**Records for the task**
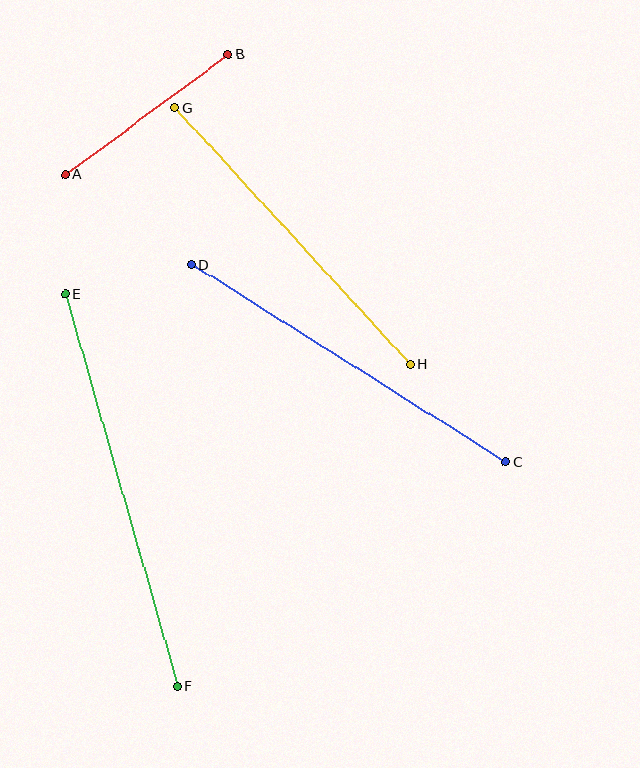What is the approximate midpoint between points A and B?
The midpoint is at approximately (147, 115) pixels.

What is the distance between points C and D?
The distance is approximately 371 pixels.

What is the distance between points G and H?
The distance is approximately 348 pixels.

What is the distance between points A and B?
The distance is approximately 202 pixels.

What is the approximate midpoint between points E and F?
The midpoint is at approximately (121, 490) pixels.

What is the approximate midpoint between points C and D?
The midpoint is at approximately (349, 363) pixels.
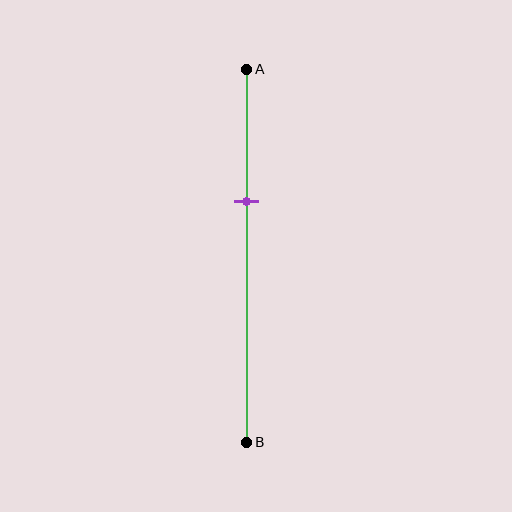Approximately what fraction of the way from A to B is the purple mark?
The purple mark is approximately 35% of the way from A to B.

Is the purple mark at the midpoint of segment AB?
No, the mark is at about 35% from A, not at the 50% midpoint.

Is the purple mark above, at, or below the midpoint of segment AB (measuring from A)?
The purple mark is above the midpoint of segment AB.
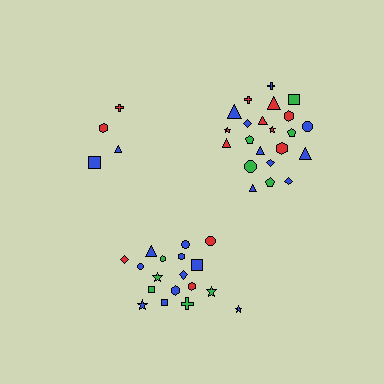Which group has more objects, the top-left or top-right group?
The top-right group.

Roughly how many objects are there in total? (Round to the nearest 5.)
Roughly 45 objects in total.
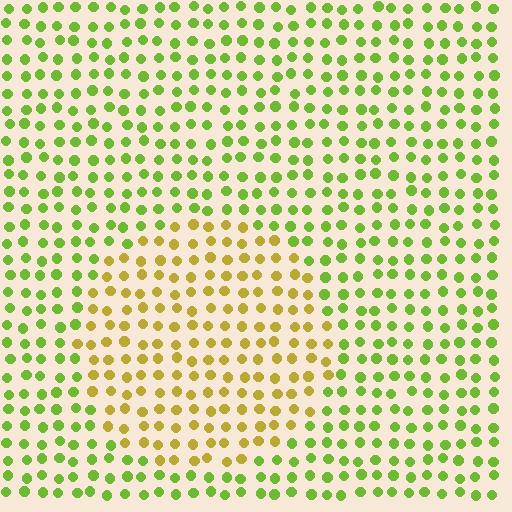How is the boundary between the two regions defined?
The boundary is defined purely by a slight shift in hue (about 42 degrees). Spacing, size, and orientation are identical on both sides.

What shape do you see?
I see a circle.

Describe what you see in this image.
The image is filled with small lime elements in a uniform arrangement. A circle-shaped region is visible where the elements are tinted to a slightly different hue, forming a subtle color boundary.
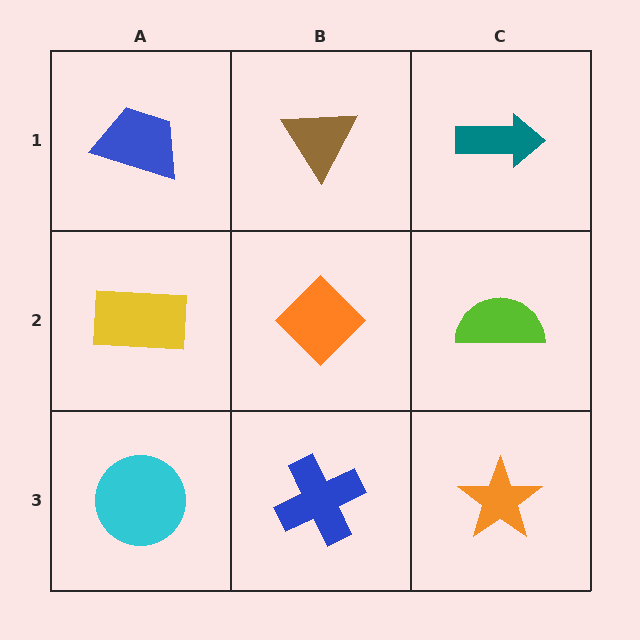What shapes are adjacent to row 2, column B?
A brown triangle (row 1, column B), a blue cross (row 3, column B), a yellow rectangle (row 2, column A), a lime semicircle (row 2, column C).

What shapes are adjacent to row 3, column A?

**Problem to work on**
Print each record exactly as it stands, leaving the images out.

**Correct output**
What is the approximate midpoint between points A and B?
The midpoint is at approximately (147, 115) pixels.

What is the distance between points C and D?
The distance is approximately 371 pixels.

What is the distance between points G and H?
The distance is approximately 348 pixels.

What is the distance between points A and B?
The distance is approximately 202 pixels.

What is the approximate midpoint between points E and F?
The midpoint is at approximately (121, 490) pixels.

What is the approximate midpoint between points C and D?
The midpoint is at approximately (349, 363) pixels.
Approximately what fraction of the way from A to B is the purple mark?
The purple mark is approximately 35% of the way from A to B.

Is the purple mark at the midpoint of segment AB?
No, the mark is at about 35% from A, not at the 50% midpoint.

Is the purple mark above, at, or below the midpoint of segment AB (measuring from A)?
The purple mark is above the midpoint of segment AB.
Which group has more objects, the top-left or top-right group?
The top-right group.

Roughly how many objects are there in total? (Round to the nearest 5.)
Roughly 45 objects in total.
How is the boundary between the two regions defined?
The boundary is defined purely by a slight shift in hue (about 42 degrees). Spacing, size, and orientation are identical on both sides.

What shape do you see?
I see a circle.

Describe what you see in this image.
The image is filled with small lime elements in a uniform arrangement. A circle-shaped region is visible where the elements are tinted to a slightly different hue, forming a subtle color boundary.
What shapes are adjacent to row 2, column B?
A brown triangle (row 1, column B), a blue cross (row 3, column B), a yellow rectangle (row 2, column A), a lime semicircle (row 2, column C).

What shapes are adjacent to row 3, column A?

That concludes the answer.